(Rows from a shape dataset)
______________________________

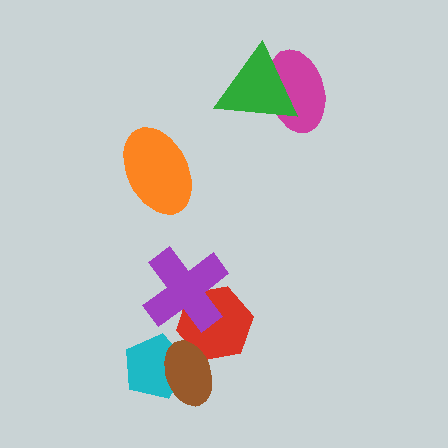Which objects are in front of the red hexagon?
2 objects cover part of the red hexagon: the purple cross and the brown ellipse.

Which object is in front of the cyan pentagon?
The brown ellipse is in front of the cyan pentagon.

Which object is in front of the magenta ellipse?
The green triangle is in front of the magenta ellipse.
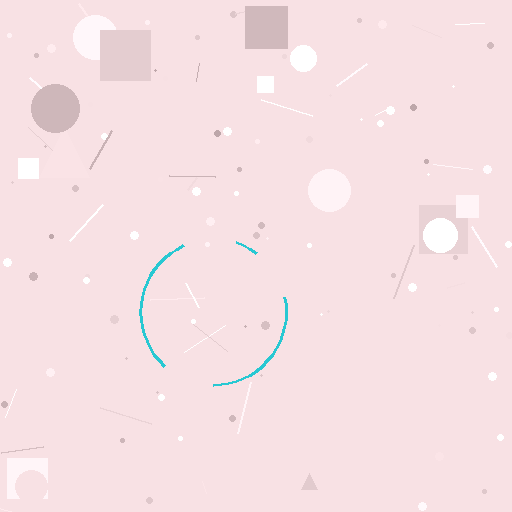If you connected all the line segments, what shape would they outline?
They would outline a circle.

______________________________

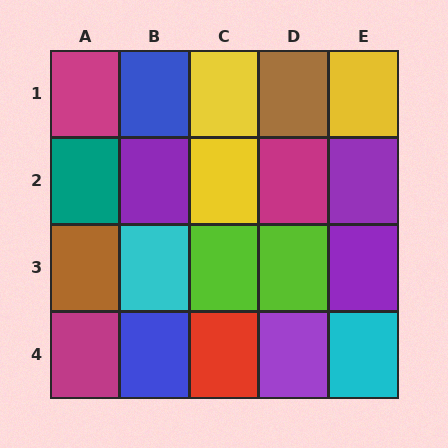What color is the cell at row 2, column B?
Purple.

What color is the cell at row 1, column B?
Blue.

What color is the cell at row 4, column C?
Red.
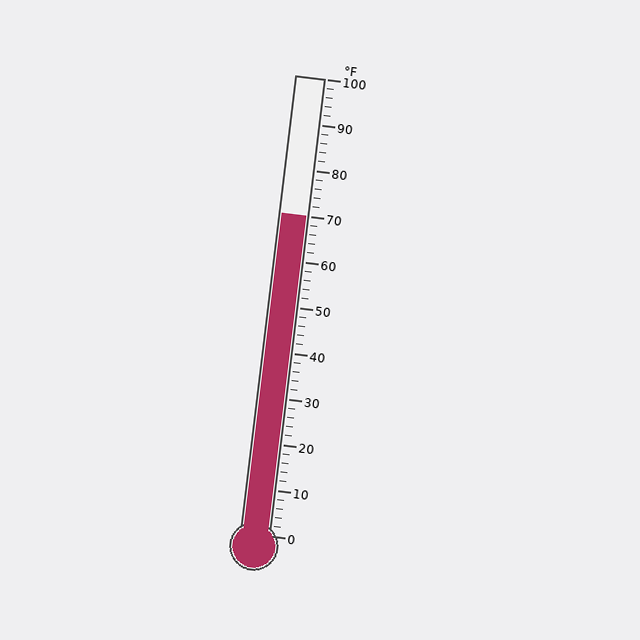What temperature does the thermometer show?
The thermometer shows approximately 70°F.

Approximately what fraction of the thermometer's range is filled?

______________________________

** Your objective **
Return exactly the lines from the one with "What color is the cell at row 4, column C?" to the one with "Approximately what fraction", inclusive, and nothing else; skip the pictures.

** Complete answer **
What color is the cell at row 4, column C?
Red.
What temperature does the thermometer show?
The thermometer shows approximately 70°F.

Approximately what fraction of the thermometer's range is filled?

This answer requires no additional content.